● **STORED RECORDS**:
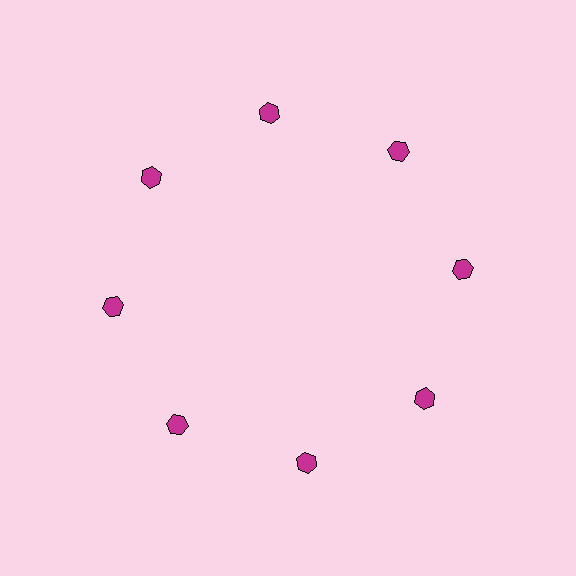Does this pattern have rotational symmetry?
Yes, this pattern has 8-fold rotational symmetry. It looks the same after rotating 45 degrees around the center.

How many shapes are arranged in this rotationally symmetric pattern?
There are 8 shapes, arranged in 8 groups of 1.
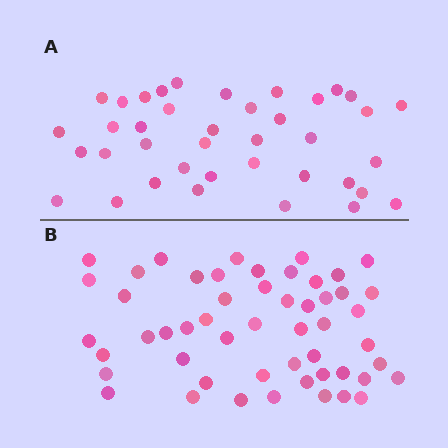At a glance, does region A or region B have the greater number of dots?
Region B (the bottom region) has more dots.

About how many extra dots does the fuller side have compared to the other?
Region B has approximately 15 more dots than region A.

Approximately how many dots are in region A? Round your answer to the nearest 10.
About 40 dots. (The exact count is 39, which rounds to 40.)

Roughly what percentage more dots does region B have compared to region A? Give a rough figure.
About 35% more.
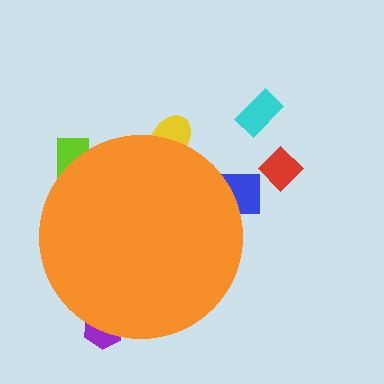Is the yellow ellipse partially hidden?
Yes, the yellow ellipse is partially hidden behind the orange circle.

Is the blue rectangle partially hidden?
Yes, the blue rectangle is partially hidden behind the orange circle.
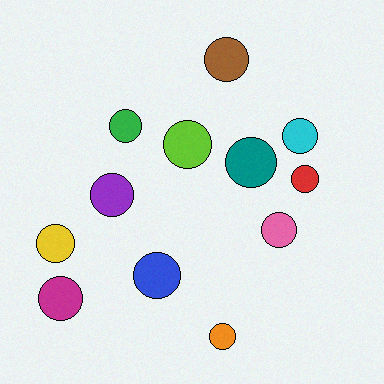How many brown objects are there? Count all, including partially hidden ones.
There is 1 brown object.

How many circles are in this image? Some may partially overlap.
There are 12 circles.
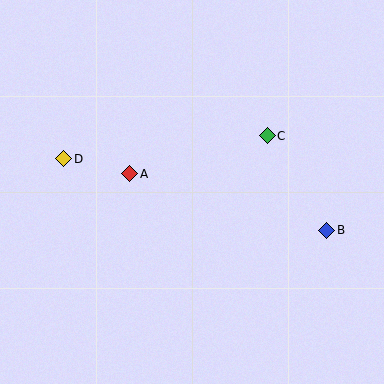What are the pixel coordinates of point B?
Point B is at (327, 230).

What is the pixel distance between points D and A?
The distance between D and A is 68 pixels.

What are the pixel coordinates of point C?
Point C is at (267, 136).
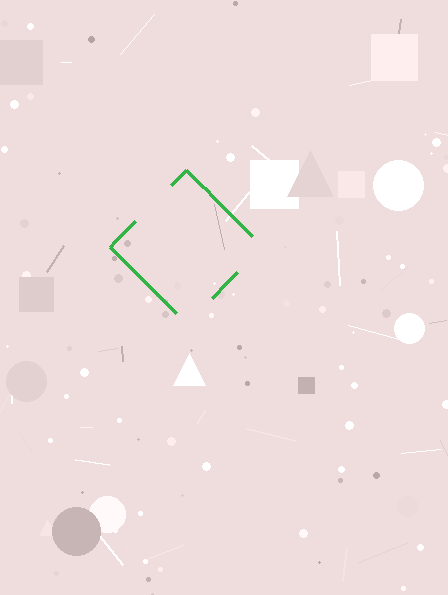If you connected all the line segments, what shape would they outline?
They would outline a diamond.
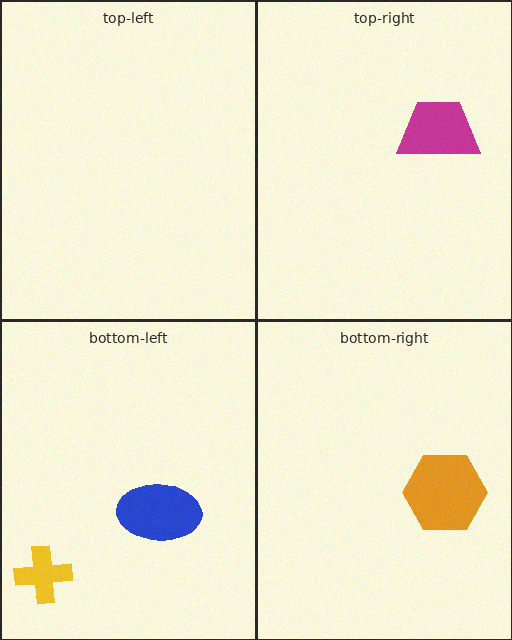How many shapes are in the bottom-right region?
1.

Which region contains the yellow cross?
The bottom-left region.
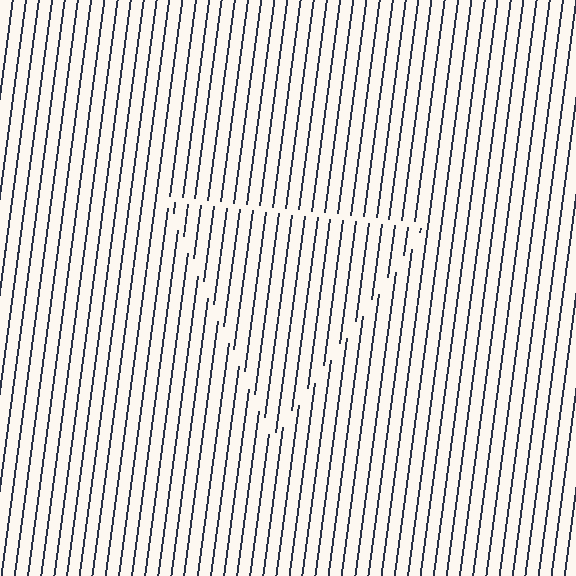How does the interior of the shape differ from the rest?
The interior of the shape contains the same grating, shifted by half a period — the contour is defined by the phase discontinuity where line-ends from the inner and outer gratings abut.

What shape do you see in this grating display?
An illusory triangle. The interior of the shape contains the same grating, shifted by half a period — the contour is defined by the phase discontinuity where line-ends from the inner and outer gratings abut.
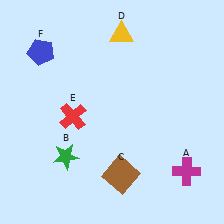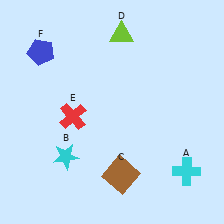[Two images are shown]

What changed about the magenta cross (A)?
In Image 1, A is magenta. In Image 2, it changed to cyan.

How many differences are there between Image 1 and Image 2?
There are 3 differences between the two images.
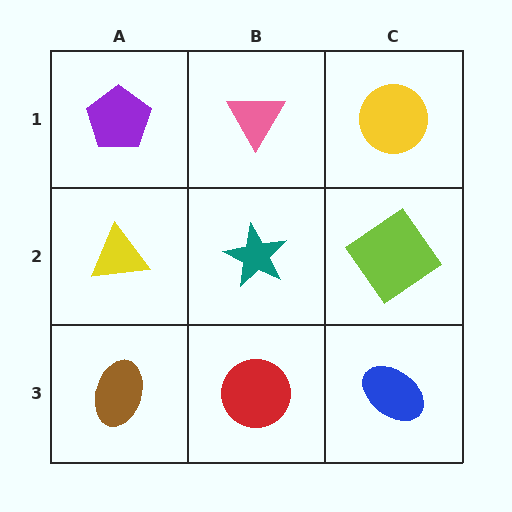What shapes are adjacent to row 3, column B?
A teal star (row 2, column B), a brown ellipse (row 3, column A), a blue ellipse (row 3, column C).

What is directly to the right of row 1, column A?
A pink triangle.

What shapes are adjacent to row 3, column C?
A lime diamond (row 2, column C), a red circle (row 3, column B).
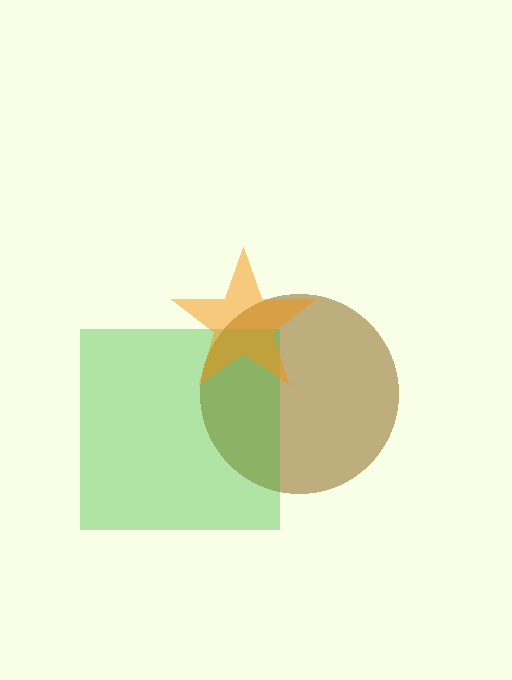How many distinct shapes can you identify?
There are 3 distinct shapes: a brown circle, a green square, an orange star.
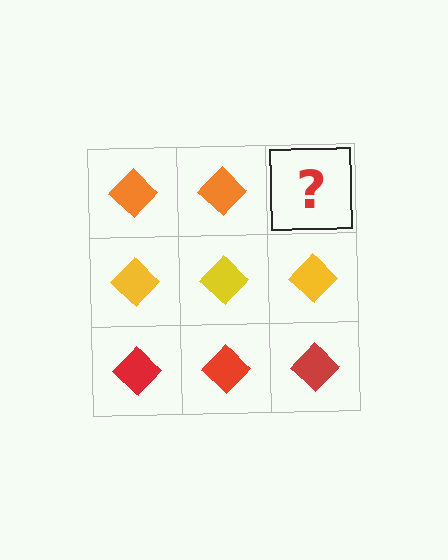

● **GOAL**: Exclude all pictures and reproduce verbatim the lines running from the line that contains "What is directly" to the end of the data above, both ends included.

● **ANSWER TO THIS TASK**:
What is directly to the right of row 1, column A?
A pink triangle.

What shapes are adjacent to row 3, column C?
A lime diamond (row 2, column C), a red circle (row 3, column B).
How many distinct shapes can you identify?
There are 3 distinct shapes: a brown circle, a green square, an orange star.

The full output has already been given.